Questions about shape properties
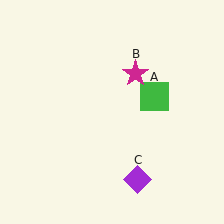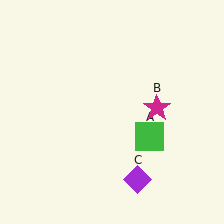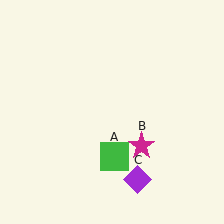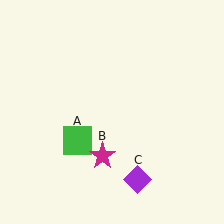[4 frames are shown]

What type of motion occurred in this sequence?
The green square (object A), magenta star (object B) rotated clockwise around the center of the scene.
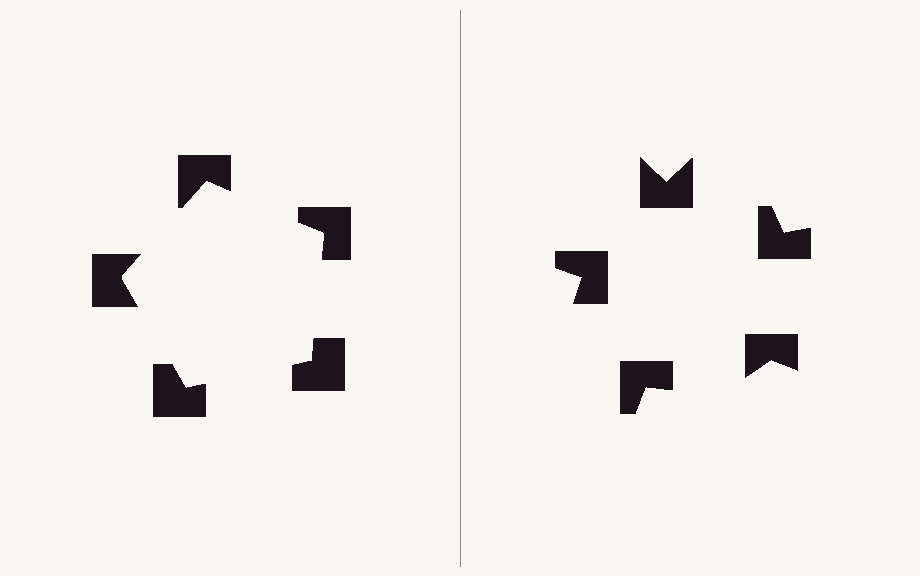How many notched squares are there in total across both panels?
10 — 5 on each side.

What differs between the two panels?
The notched squares are positioned identically on both sides; only the wedge orientations differ. On the left they align to a pentagon; on the right they are misaligned.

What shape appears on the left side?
An illusory pentagon.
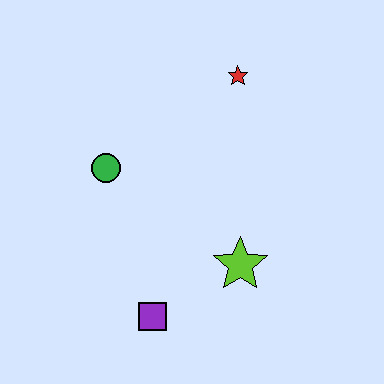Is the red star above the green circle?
Yes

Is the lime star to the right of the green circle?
Yes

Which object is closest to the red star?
The green circle is closest to the red star.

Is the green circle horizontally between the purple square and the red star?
No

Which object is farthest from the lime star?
The red star is farthest from the lime star.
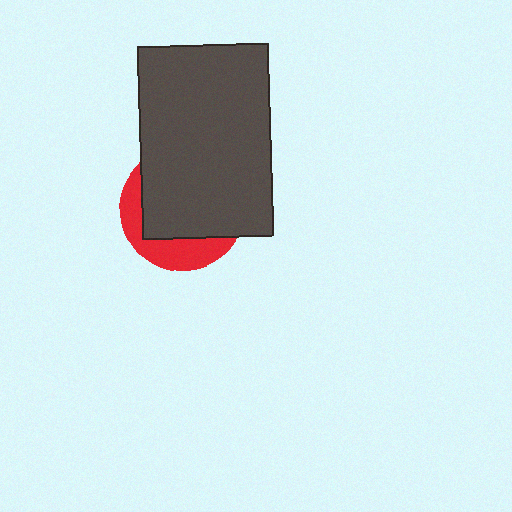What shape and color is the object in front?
The object in front is a dark gray rectangle.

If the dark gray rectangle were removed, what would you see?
You would see the complete red circle.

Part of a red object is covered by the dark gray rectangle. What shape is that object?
It is a circle.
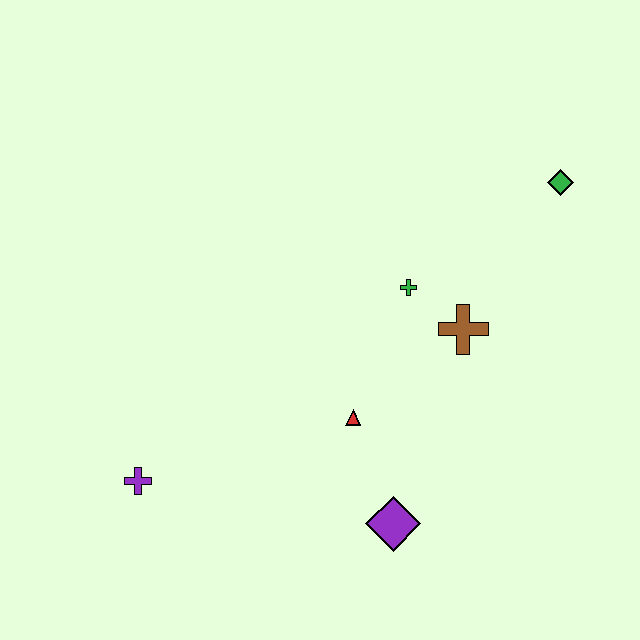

§ **SET EXERCISE**
Make an exact copy of the lines of the records from the line containing "What shape and color is the object in front?" through the final line, both ends included, but not of the pictures.

§ **TASK RESULT**
What shape and color is the object in front?
The object in front is a dark gray rectangle.

If the dark gray rectangle were removed, what would you see?
You would see the complete red circle.

Part of a red object is covered by the dark gray rectangle. What shape is that object?
It is a circle.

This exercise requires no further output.